begin

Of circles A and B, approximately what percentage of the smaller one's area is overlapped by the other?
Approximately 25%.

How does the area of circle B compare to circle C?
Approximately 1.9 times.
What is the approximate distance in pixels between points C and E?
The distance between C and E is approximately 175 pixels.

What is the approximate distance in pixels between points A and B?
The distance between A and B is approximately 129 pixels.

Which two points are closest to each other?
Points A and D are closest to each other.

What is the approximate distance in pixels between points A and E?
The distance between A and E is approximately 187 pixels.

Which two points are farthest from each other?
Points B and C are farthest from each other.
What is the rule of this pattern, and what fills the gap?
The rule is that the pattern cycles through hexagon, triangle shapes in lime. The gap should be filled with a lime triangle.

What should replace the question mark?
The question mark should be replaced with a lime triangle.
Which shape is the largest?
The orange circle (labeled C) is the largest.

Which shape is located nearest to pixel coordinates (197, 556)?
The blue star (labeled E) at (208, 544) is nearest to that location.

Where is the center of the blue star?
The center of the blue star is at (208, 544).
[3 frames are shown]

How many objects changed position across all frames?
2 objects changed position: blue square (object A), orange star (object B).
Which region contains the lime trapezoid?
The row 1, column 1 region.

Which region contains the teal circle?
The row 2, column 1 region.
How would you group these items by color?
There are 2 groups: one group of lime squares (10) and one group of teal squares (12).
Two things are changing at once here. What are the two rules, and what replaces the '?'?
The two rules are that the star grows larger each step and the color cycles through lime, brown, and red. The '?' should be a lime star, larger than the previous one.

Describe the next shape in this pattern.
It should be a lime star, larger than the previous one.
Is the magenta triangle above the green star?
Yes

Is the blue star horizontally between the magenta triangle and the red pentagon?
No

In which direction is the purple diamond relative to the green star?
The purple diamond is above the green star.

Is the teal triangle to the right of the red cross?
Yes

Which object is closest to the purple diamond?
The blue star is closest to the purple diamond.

end

GIVEN TASK = Transcribe the data. Leave every line exactly as it is.

TASK SOLUTION =
Of circles A and B, approximately what percentage of the smaller one's area is overlapped by the other?
Approximately 25%.

How does the area of circle B compare to circle C?
Approximately 1.9 times.
What is the approximate distance in pixels between points C and E?
The distance between C and E is approximately 175 pixels.

What is the approximate distance in pixels between points A and B?
The distance between A and B is approximately 129 pixels.

Which two points are closest to each other?
Points A and D are closest to each other.

What is the approximate distance in pixels between points A and E?
The distance between A and E is approximately 187 pixels.

Which two points are farthest from each other?
Points B and C are farthest from each other.
What is the rule of this pattern, and what fills the gap?
The rule is that the pattern cycles through hexagon, triangle shapes in lime. The gap should be filled with a lime triangle.

What should replace the question mark?
The question mark should be replaced with a lime triangle.
Which shape is the largest?
The orange circle (labeled C) is the largest.

Which shape is located nearest to pixel coordinates (197, 556)?
The blue star (labeled E) at (208, 544) is nearest to that location.

Where is the center of the blue star?
The center of the blue star is at (208, 544).
[3 frames are shown]

How many objects changed position across all frames?
2 objects changed position: blue square (object A), orange star (object B).
Which region contains the lime trapezoid?
The row 1, column 1 region.

Which region contains the teal circle?
The row 2, column 1 region.
How would you group these items by color?
There are 2 groups: one group of lime squares (10) and one group of teal squares (12).
Two things are changing at once here. What are the two rules, and what replaces the '?'?
The two rules are that the star grows larger each step and the color cycles through lime, brown, and red. The '?' should be a lime star, larger than the previous one.

Describe the next shape in this pattern.
It should be a lime star, larger than the previous one.
Is the magenta triangle above the green star?
Yes

Is the blue star horizontally between the magenta triangle and the red pentagon?
No

In which direction is the purple diamond relative to the green star?
The purple diamond is above the green star.

Is the teal triangle to the right of the red cross?
Yes

Which object is closest to the purple diamond?
The blue star is closest to the purple diamond.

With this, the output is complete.